- [The problem] Note each line where "shown" appears, and copy it.

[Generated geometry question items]
════════════════════

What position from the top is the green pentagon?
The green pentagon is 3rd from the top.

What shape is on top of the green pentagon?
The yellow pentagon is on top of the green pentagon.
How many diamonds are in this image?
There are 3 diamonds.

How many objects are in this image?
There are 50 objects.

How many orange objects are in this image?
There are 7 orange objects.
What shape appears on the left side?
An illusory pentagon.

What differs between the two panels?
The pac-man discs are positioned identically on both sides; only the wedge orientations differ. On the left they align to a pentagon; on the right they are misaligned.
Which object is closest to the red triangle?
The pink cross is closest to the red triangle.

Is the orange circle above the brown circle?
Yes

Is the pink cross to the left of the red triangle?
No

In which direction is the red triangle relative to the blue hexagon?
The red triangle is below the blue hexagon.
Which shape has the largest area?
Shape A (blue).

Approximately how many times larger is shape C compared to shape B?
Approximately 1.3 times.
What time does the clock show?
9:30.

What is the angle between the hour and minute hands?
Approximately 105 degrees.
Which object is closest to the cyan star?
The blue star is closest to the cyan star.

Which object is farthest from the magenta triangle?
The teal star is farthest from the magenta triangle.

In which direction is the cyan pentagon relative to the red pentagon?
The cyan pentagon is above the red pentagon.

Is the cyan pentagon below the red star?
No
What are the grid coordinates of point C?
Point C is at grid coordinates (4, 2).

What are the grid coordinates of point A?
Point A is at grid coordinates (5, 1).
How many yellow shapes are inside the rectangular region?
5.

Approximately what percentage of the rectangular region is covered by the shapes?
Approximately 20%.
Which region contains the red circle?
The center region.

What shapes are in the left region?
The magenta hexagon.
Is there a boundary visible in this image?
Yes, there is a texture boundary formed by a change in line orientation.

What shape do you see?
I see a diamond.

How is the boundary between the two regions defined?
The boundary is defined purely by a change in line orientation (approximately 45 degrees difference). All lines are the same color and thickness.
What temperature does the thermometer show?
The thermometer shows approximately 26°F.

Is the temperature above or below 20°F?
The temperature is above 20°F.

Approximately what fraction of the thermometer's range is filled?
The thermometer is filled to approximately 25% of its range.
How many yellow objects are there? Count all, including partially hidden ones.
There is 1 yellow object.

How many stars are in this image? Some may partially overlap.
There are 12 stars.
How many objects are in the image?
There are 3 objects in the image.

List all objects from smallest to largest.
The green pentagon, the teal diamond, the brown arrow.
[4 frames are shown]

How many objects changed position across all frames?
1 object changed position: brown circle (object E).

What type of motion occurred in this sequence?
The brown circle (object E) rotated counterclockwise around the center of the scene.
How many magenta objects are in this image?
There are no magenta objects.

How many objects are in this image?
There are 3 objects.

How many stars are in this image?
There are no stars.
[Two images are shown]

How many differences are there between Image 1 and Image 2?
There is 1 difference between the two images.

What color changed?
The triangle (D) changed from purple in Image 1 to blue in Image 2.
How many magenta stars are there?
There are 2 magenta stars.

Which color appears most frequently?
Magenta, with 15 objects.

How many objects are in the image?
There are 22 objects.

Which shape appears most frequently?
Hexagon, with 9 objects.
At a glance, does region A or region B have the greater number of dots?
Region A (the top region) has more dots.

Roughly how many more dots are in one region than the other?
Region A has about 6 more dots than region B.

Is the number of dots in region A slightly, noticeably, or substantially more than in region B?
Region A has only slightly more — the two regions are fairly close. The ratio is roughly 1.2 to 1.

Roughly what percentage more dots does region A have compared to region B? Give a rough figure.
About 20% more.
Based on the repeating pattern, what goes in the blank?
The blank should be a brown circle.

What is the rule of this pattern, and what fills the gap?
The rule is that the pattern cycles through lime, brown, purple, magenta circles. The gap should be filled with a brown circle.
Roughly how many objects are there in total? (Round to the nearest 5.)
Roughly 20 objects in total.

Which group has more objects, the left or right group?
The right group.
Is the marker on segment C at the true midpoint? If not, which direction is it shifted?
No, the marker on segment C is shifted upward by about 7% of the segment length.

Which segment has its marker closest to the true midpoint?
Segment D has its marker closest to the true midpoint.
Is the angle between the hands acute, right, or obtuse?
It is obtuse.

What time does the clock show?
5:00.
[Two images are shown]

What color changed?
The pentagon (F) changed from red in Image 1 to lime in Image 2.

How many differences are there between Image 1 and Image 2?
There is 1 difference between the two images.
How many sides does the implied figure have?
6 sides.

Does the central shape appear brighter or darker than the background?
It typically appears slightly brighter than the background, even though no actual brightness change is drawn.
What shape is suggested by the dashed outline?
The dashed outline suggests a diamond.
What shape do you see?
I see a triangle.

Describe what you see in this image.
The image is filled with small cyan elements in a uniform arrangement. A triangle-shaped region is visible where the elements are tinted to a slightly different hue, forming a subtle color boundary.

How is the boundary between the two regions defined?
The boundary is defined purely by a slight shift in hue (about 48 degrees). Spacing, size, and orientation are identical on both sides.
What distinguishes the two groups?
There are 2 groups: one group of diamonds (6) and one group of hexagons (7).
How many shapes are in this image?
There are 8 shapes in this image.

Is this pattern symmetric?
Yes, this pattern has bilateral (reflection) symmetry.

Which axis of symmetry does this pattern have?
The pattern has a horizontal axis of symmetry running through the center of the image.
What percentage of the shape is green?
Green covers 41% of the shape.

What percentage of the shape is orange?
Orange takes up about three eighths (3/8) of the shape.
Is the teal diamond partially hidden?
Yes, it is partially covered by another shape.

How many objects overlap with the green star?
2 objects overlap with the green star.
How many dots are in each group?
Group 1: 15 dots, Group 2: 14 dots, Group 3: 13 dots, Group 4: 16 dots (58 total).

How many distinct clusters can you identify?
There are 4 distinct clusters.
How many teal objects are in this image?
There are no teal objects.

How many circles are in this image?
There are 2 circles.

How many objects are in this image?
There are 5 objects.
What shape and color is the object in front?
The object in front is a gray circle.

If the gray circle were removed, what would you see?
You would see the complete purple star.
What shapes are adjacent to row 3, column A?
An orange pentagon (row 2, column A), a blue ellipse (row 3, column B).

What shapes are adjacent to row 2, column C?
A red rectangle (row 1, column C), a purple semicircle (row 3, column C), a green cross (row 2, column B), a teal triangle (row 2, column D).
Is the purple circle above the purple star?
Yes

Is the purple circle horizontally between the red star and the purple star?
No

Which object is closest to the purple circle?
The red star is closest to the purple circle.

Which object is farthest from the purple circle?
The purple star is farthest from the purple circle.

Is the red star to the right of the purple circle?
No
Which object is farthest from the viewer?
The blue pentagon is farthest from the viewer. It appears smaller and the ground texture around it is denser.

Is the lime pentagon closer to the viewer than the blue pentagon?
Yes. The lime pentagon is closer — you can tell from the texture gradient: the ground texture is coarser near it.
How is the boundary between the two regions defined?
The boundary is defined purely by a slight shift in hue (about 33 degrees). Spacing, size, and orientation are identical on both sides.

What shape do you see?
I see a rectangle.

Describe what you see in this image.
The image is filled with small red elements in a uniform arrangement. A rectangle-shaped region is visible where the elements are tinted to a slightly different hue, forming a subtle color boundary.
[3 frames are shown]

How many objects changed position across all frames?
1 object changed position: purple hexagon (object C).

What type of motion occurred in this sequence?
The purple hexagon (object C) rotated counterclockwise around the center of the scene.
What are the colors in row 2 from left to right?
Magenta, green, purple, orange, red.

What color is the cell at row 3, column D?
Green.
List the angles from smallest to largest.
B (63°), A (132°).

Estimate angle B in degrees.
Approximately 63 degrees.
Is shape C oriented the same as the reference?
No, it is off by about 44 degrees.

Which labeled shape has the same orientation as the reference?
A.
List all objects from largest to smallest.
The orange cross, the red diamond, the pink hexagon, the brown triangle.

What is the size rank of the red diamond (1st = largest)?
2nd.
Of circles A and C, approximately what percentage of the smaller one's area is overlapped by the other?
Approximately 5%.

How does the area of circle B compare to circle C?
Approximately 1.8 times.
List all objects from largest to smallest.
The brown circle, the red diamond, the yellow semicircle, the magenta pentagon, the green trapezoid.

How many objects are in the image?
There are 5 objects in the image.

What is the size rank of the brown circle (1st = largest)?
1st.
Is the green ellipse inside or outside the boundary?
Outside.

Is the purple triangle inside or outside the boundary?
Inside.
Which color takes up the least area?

════════════════════

- [Task result]
[4 frames are shown]
[Two images are shown]
[Two images are shown]
[3 frames are shown]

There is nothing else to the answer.